## Provided records
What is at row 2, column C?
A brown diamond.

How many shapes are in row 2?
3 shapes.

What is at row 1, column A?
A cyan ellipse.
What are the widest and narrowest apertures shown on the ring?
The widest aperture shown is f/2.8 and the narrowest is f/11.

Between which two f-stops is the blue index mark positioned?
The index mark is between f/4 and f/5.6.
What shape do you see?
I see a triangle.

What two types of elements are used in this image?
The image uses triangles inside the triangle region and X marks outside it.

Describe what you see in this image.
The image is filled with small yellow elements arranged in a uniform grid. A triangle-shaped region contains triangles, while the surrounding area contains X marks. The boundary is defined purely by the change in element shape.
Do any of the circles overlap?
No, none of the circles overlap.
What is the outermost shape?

* * *

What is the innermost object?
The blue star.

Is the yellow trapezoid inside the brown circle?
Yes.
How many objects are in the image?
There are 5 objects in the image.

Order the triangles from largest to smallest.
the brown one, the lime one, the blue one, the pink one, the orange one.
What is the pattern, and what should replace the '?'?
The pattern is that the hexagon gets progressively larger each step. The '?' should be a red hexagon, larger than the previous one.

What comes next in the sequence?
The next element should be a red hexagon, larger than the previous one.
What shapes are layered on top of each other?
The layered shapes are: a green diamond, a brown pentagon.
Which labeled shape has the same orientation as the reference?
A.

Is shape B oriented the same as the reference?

* * *

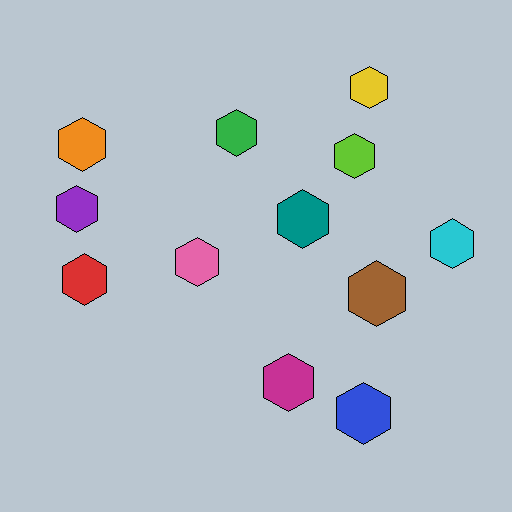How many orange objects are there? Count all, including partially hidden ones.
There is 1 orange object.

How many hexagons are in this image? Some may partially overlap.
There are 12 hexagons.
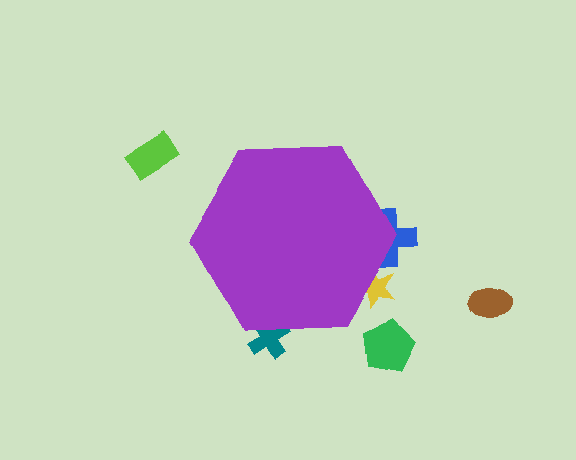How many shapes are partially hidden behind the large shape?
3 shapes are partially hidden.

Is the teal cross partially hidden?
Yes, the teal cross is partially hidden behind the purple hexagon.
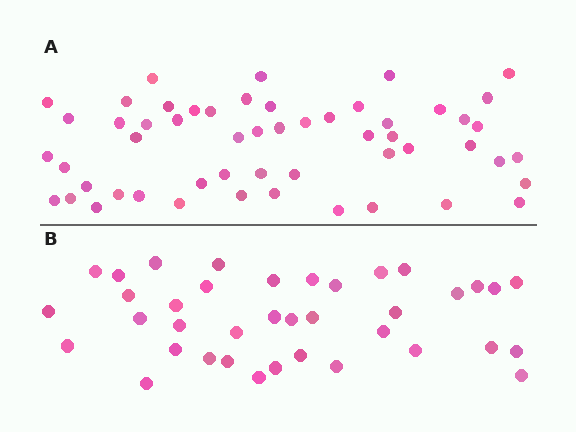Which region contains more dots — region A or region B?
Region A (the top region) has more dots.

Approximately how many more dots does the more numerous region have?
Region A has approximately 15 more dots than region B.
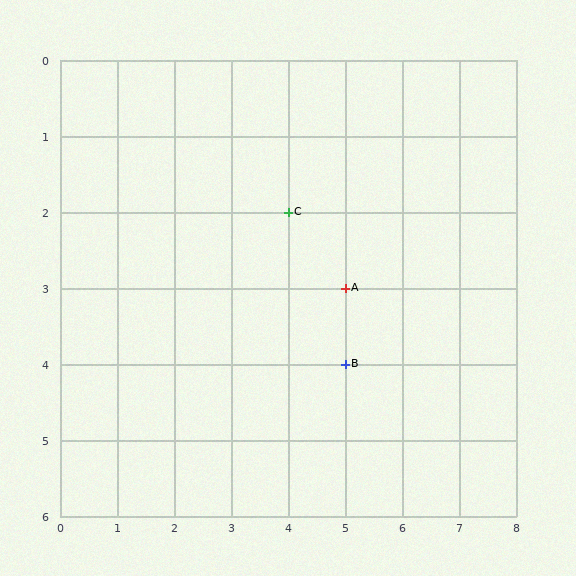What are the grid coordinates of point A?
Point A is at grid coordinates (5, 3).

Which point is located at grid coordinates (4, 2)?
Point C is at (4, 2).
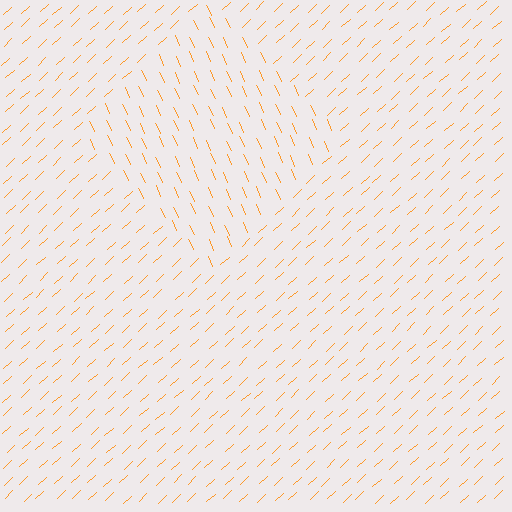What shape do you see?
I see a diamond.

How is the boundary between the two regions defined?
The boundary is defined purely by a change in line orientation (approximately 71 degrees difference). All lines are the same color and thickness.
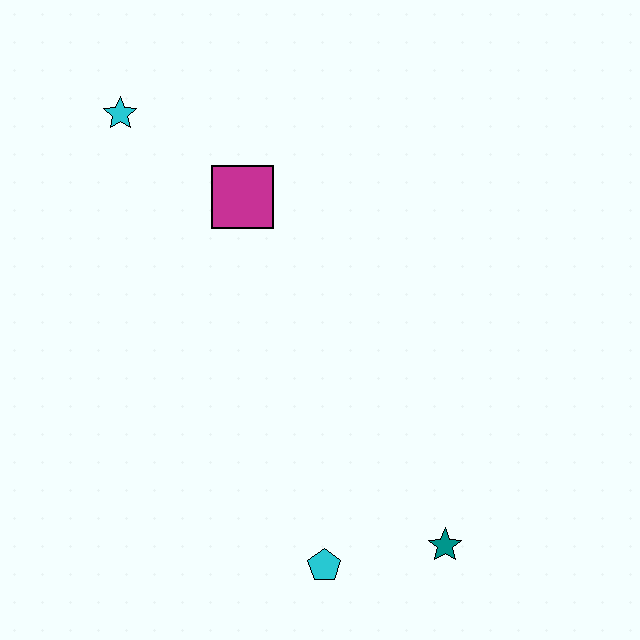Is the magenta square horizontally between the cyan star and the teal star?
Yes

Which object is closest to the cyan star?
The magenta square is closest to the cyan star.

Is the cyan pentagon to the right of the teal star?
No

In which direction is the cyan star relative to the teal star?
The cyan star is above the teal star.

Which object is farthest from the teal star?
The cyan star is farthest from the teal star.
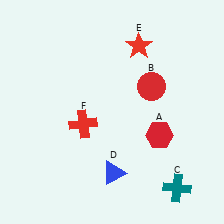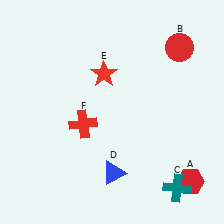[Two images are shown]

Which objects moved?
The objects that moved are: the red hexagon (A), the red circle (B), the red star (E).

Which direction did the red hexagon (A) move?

## What this task involves
Copy out the listing above from the line containing "Approximately how many" to the line containing "Which direction did the red hexagon (A) move?", both included, exactly as written and minus the images.

## Answer for the task
Approximately how many more dots does the more numerous region have?
Region A has approximately 15 more dots than region B.
What are the grid coordinates of point A?
Point A is at grid coordinates (5, 3).

Which point is located at grid coordinates (4, 2)?
Point C is at (4, 2).
What shape do you see?
I see a diamond.

How is the boundary between the two regions defined?
The boundary is defined purely by a change in line orientation (approximately 71 degrees difference). All lines are the same color and thickness.
Is the magenta square horizontally between the cyan star and the teal star?
Yes

Which object is closest to the cyan star?
The magenta square is closest to the cyan star.

Is the cyan pentagon to the right of the teal star?
No

In which direction is the cyan star relative to the teal star?
The cyan star is above the teal star.

Which object is farthest from the teal star?
The cyan star is farthest from the teal star.
[Two images are shown]

Which objects moved?
The objects that moved are: the red hexagon (A), the red circle (B), the red star (E).

Which direction did the red hexagon (A) move?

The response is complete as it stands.